### EXERCISE BRIEF
Copy out exactly the lines from the one holding "Is this pattern perfectly symmetric?" through the one holding "The parallel lines", ends included; omit images.

Entries from a figure question set:
++++++++++

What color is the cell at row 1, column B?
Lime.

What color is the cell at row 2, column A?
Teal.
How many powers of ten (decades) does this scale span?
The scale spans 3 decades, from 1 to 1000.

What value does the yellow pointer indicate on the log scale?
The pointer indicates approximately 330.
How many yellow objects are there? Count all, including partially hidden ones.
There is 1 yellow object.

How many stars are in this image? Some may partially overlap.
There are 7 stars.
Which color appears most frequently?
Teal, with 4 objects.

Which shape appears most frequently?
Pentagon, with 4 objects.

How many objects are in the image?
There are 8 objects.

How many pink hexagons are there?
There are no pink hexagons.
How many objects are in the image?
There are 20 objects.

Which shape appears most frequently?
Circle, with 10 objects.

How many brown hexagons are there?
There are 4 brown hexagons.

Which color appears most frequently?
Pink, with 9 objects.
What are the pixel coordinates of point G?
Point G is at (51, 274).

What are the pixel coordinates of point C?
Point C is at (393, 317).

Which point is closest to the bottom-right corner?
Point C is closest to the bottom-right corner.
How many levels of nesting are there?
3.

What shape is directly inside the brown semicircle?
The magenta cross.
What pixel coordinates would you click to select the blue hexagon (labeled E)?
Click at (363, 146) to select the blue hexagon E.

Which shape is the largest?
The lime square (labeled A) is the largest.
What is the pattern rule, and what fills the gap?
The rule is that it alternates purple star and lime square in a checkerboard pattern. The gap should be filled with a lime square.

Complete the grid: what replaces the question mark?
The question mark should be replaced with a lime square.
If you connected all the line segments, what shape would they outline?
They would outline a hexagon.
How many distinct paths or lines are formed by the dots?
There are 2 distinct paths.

++++++++++

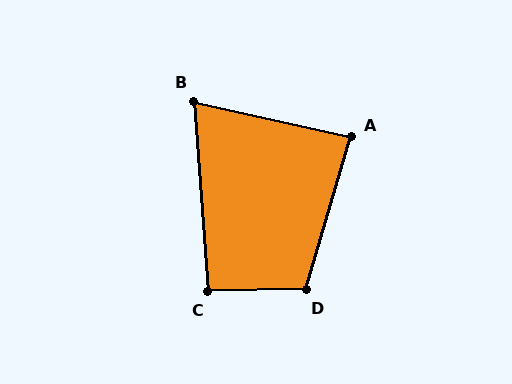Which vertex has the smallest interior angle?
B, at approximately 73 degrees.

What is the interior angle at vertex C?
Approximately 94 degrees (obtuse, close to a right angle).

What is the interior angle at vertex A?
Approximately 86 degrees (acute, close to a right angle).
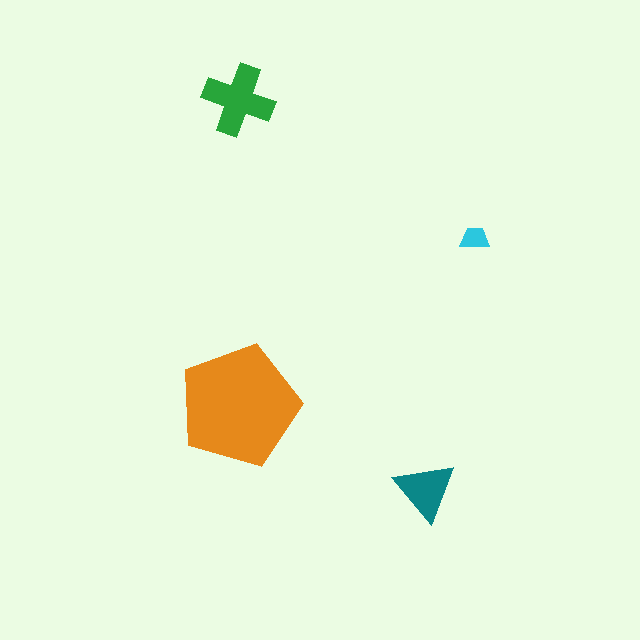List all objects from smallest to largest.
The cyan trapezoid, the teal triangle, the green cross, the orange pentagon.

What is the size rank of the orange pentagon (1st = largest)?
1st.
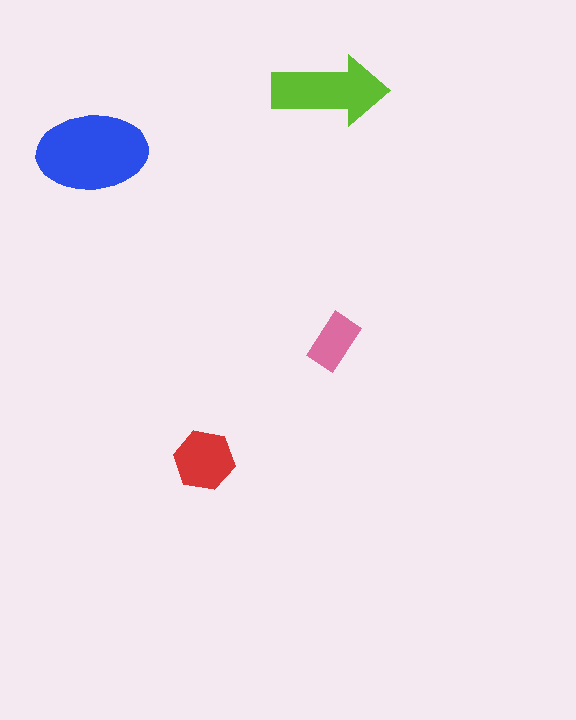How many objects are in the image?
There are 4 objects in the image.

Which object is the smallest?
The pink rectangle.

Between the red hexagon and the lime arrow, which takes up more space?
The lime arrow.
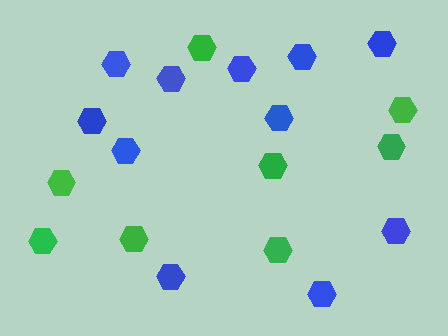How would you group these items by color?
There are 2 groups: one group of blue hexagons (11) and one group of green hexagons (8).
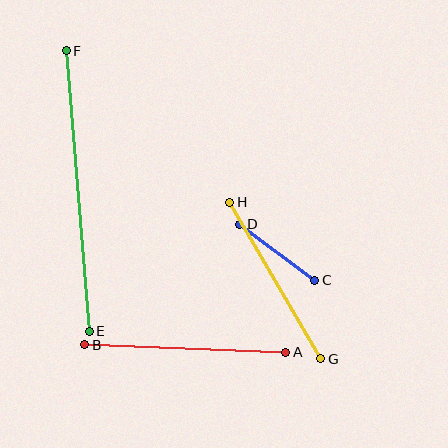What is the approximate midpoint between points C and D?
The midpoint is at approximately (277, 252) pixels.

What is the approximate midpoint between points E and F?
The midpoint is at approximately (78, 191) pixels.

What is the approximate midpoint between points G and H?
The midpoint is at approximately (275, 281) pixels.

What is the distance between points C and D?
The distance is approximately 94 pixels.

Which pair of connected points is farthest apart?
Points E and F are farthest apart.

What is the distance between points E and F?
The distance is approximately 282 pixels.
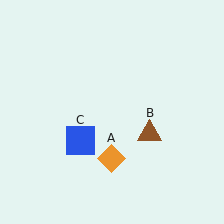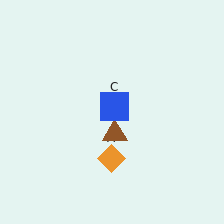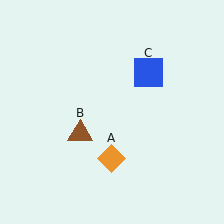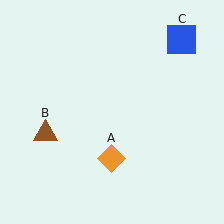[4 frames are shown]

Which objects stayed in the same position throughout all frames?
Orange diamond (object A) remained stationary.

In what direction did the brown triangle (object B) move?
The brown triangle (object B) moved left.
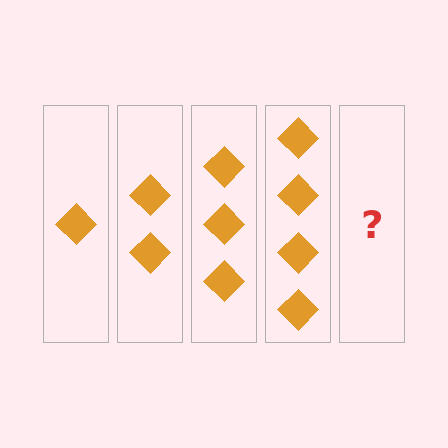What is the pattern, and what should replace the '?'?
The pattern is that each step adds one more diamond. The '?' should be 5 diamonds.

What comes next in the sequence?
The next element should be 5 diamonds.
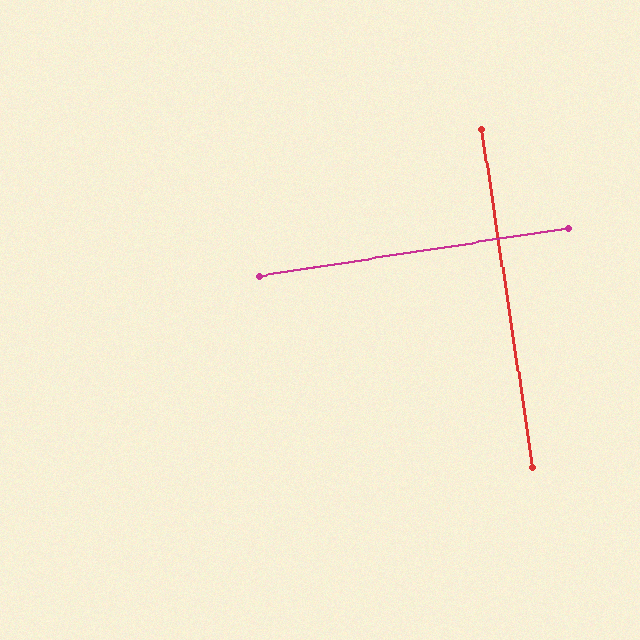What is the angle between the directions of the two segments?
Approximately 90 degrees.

++++++++++

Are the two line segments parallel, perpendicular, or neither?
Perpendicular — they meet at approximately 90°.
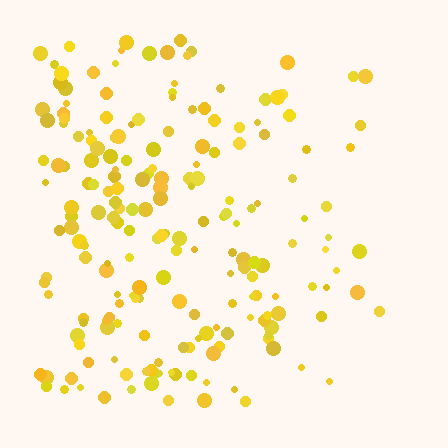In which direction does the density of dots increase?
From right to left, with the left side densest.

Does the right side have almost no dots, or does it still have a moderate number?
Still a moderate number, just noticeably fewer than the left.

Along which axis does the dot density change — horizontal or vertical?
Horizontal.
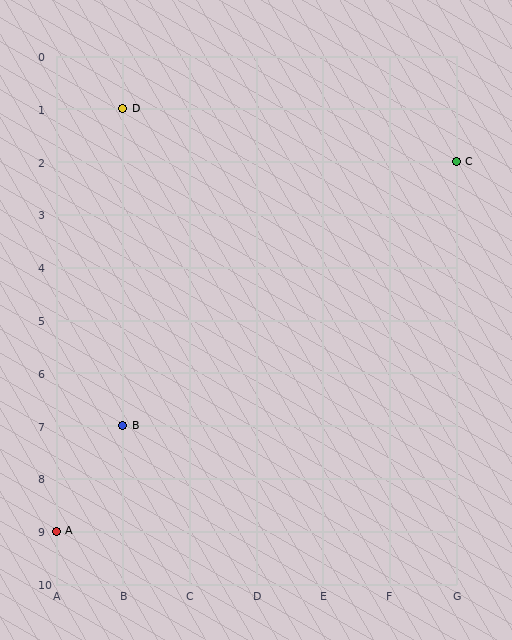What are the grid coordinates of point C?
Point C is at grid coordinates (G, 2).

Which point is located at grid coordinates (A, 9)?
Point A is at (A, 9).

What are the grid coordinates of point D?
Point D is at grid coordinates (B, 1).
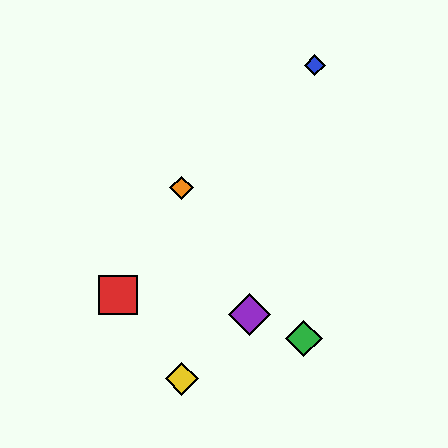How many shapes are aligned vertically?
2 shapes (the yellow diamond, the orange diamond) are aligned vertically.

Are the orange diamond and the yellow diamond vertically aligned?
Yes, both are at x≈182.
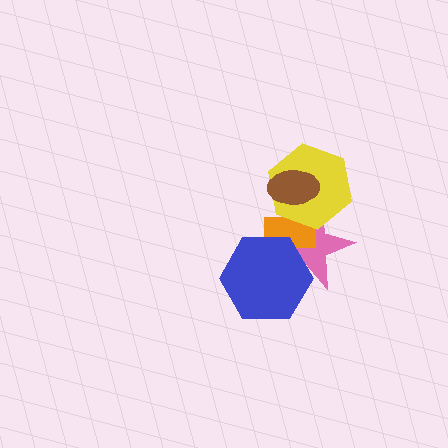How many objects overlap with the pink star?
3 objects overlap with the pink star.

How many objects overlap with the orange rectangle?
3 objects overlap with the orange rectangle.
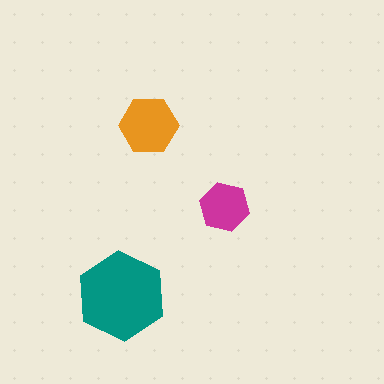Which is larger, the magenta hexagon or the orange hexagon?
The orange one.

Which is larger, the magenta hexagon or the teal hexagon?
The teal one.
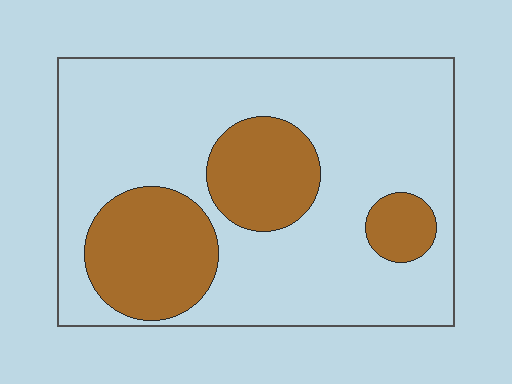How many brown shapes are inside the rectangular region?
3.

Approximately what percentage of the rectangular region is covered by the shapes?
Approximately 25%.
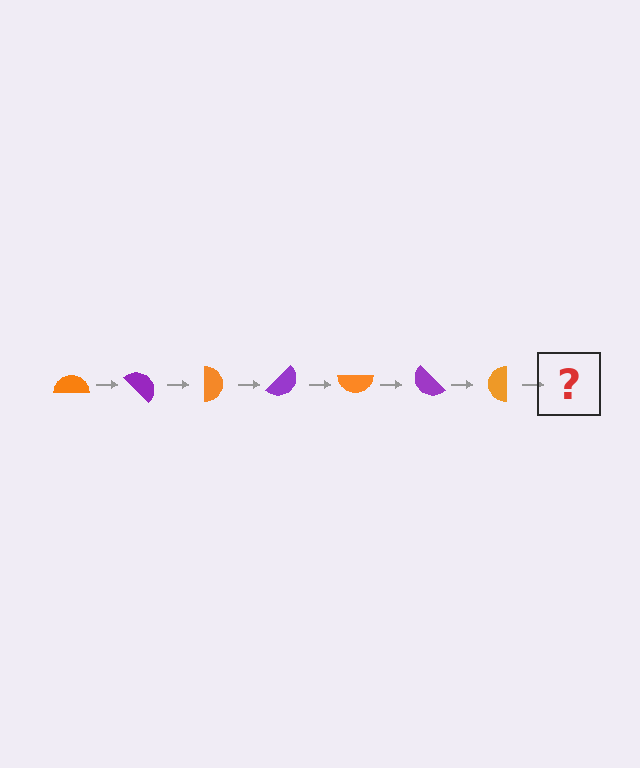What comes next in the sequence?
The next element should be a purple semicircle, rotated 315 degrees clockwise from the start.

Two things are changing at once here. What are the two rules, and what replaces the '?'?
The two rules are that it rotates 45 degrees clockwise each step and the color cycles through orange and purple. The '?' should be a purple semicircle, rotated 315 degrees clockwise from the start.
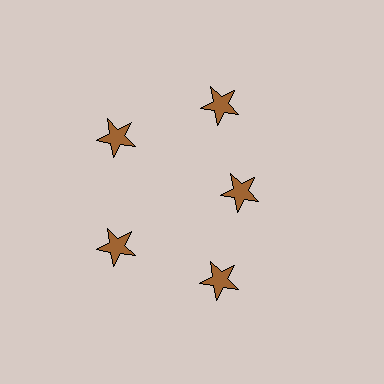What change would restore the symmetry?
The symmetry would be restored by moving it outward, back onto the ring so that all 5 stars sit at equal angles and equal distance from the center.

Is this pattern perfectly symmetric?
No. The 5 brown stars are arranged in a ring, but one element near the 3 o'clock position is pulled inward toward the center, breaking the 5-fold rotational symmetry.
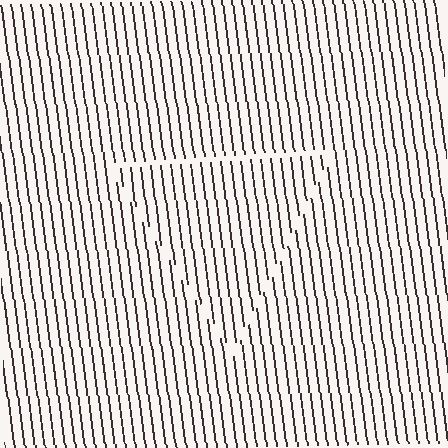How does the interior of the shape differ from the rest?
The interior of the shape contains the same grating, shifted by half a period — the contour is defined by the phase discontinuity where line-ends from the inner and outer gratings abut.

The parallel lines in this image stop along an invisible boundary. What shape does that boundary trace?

++++++++++

### COMPLETED EXERCISE
Is this pattern perfectly symmetric?
No. The 5 brown stars are arranged in a ring, but one element near the 3 o'clock position is pulled inward toward the center, breaking the 5-fold rotational symmetry.
How does the interior of the shape differ from the rest?
The interior of the shape contains the same grating, shifted by half a period — the contour is defined by the phase discontinuity where line-ends from the inner and outer gratings abut.

The parallel lines in this image stop along an invisible boundary. What shape does that boundary trace?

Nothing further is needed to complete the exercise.